WRITTEN REQUEST
Repeat each entry as written and leave the images out of the copy.

Geometric figure dataset entries
# # # # #
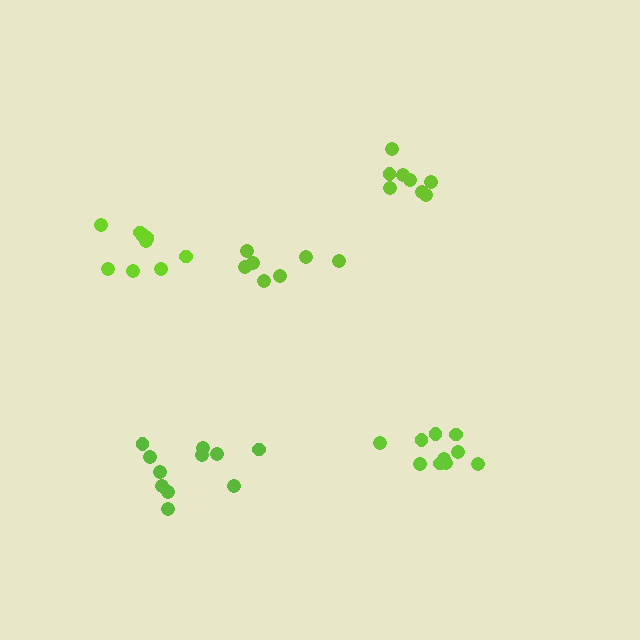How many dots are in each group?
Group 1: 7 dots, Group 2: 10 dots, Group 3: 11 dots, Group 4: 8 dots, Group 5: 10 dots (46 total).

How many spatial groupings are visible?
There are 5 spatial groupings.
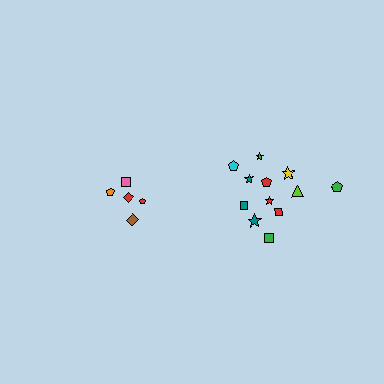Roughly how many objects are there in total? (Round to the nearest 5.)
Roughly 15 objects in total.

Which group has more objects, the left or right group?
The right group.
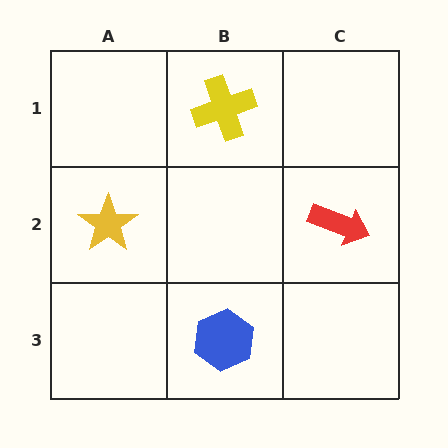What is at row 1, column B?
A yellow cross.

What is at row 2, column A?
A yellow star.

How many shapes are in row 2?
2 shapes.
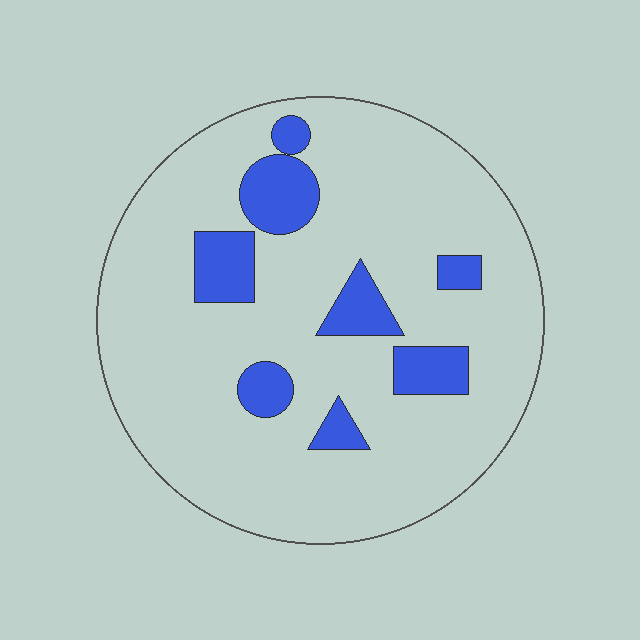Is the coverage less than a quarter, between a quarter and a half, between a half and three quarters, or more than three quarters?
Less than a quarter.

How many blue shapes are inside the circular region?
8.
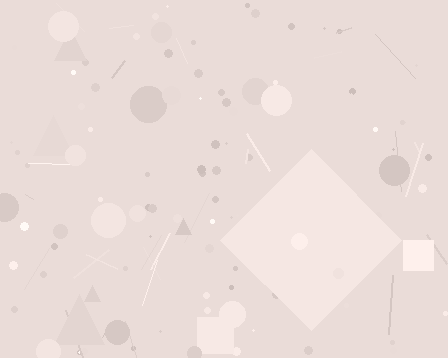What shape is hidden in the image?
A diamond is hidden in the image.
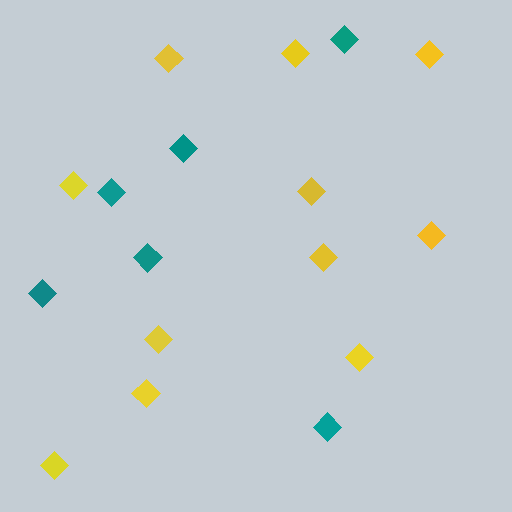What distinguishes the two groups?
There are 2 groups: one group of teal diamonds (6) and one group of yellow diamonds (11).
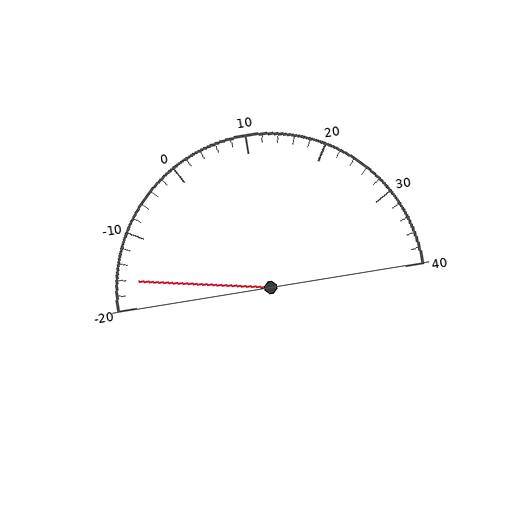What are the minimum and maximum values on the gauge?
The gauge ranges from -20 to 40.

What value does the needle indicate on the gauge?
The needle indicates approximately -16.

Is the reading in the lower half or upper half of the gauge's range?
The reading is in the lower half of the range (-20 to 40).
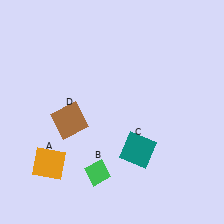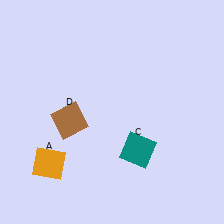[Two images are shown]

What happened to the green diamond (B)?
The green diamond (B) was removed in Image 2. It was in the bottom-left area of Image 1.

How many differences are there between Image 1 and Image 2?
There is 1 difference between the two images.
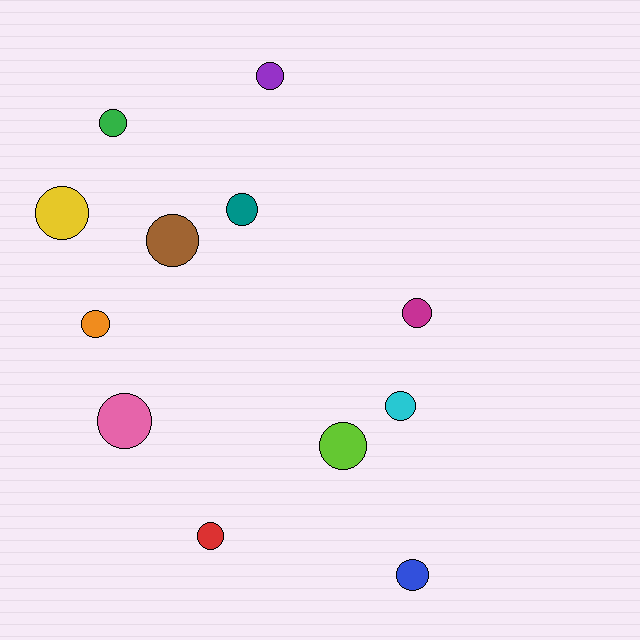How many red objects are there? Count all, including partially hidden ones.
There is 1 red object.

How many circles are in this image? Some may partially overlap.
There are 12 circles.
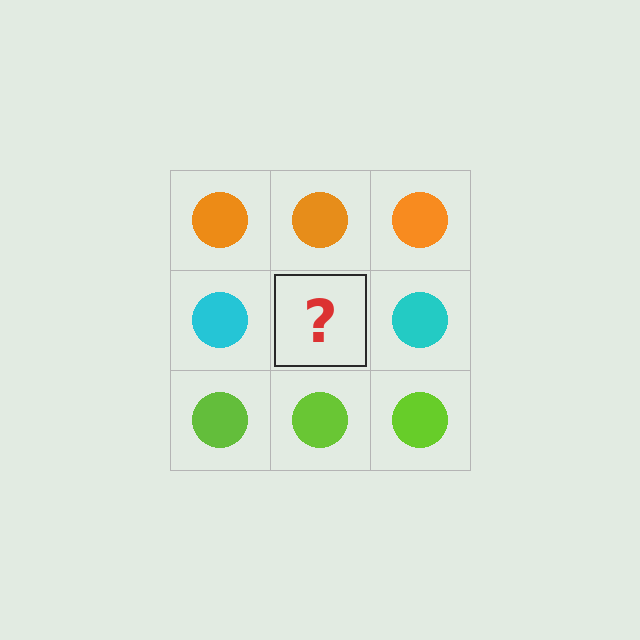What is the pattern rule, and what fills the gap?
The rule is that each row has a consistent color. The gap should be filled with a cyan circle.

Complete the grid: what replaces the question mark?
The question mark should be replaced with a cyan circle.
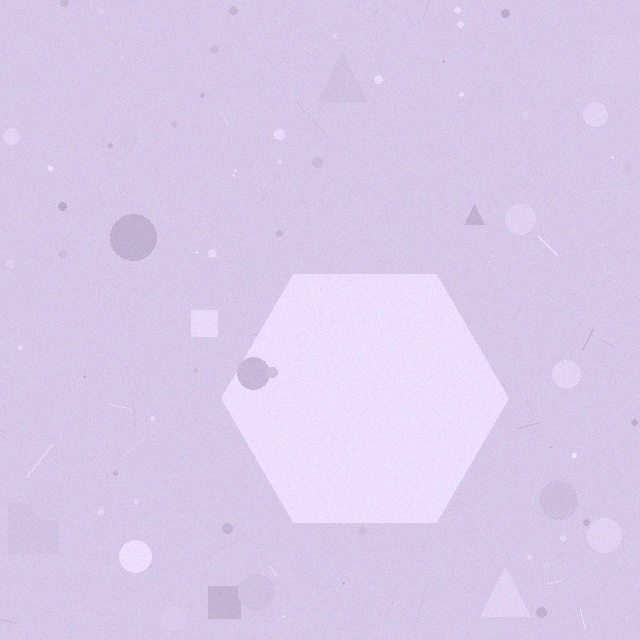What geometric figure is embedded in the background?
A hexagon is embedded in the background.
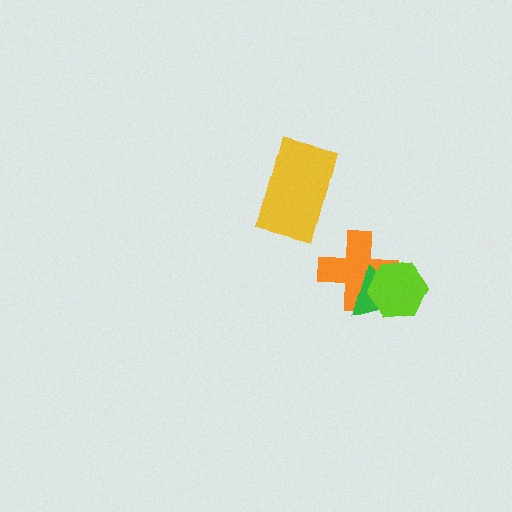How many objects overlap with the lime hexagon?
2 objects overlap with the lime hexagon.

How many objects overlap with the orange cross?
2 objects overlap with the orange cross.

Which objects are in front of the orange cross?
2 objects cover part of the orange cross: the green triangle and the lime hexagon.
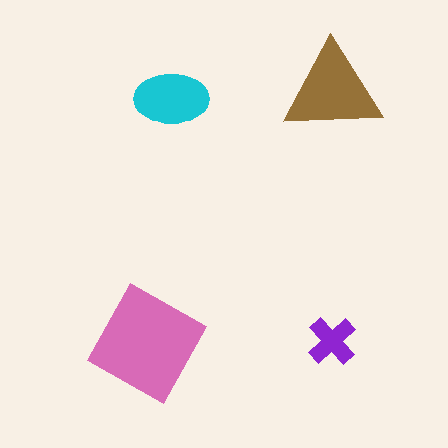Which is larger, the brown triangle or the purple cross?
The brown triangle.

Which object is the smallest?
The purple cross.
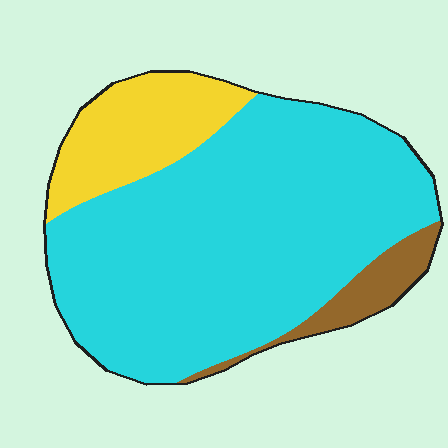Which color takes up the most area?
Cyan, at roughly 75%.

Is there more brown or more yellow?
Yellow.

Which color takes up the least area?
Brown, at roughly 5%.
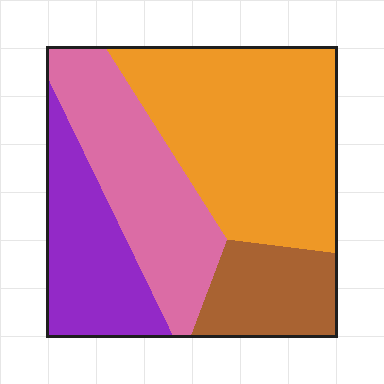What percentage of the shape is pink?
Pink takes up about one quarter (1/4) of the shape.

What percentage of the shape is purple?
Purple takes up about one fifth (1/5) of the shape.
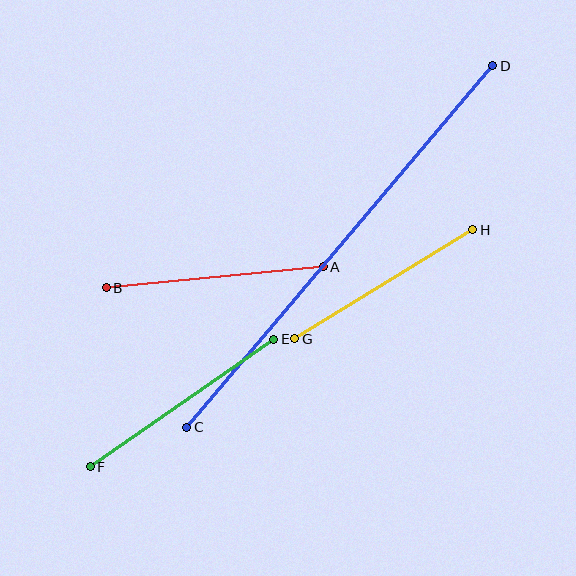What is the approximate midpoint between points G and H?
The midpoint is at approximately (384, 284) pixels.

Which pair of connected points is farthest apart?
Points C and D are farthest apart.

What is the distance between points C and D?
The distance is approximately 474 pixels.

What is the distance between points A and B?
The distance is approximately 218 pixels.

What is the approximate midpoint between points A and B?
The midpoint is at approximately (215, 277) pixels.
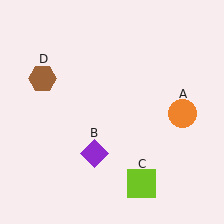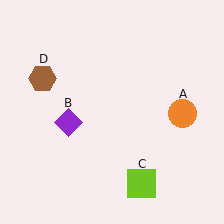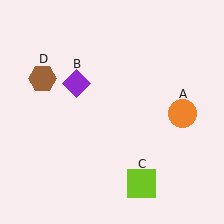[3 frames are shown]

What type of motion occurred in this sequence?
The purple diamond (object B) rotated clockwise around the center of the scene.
# # # # #
REPLY
How many dots are in each group?
Group 1: 7 dots, Group 2: 10 dots, Group 3: 11 dots, Group 4: 8 dots, Group 5: 10 dots (46 total).

How many spatial groupings are visible?
There are 5 spatial groupings.
Roughly how many objects are there in total? (Round to the nearest 5.)
Roughly 15 objects in total.

Which group has more objects, the left or right group?
The right group.
What is at row 1, column B?
A yellow cross.

What is at row 2, column A?
A yellow star.

How many shapes are in row 2?
2 shapes.
Is the coverage less than a quarter, between a quarter and a half, between a half and three quarters, or more than three quarters?
Less than a quarter.

How many blue shapes are inside the circular region?
8.
What shape is hidden in the image?
A diamond is hidden in the image.
What distinguishes the two groups?
There are 2 groups: one group of teal diamonds (6) and one group of yellow diamonds (11).
What are the minimum and maximum values on the gauge?
The gauge ranges from -20 to 40.

What value does the needle indicate on the gauge?
The needle indicates approximately -16.

Is the reading in the lower half or upper half of the gauge's range?
The reading is in the lower half of the range (-20 to 40).
[Two images are shown]

What happened to the green diamond (B)?
The green diamond (B) was removed in Image 2. It was in the bottom-left area of Image 1.

How many differences are there between Image 1 and Image 2?
There is 1 difference between the two images.
How many red objects are there? Count all, including partially hidden ones.
There is 1 red object.

How many circles are in this image? Some may partially overlap.
There are 12 circles.
What is the pattern rule, and what fills the gap?
The rule is that each row has a consistent color. The gap should be filled with a cyan circle.

Complete the grid: what replaces the question mark?
The question mark should be replaced with a cyan circle.
What geometric figure is embedded in the background?
A hexagon is embedded in the background.
How many objects overlap with the lime hexagon?
2 objects overlap with the lime hexagon.

How many objects overlap with the orange cross?
2 objects overlap with the orange cross.

Which objects are in front of the orange cross?
2 objects cover part of the orange cross: the green triangle and the lime hexagon.
Which is larger, the brown triangle or the purple cross?
The brown triangle.

Which object is the smallest?
The purple cross.
Which color takes up the most area?
Cyan, at roughly 75%.

Is there more brown or more yellow?
Yellow.

Which color takes up the least area?
Brown, at roughly 5%.
What percentage of the shape is pink?
Pink takes up about one quarter (1/4) of the shape.

What percentage of the shape is purple?
Purple takes up about one fifth (1/5) of the shape.
What is the approximate midpoint between points G and H?
The midpoint is at approximately (384, 284) pixels.

Which pair of connected points is farthest apart?
Points C and D are farthest apart.

What is the distance between points C and D?
The distance is approximately 474 pixels.

What is the distance between points A and B?
The distance is approximately 218 pixels.

What is the approximate midpoint between points A and B?
The midpoint is at approximately (215, 277) pixels.
[3 frames are shown]

What type of motion occurred in this sequence?
The purple diamond (object B) rotated clockwise around the center of the scene.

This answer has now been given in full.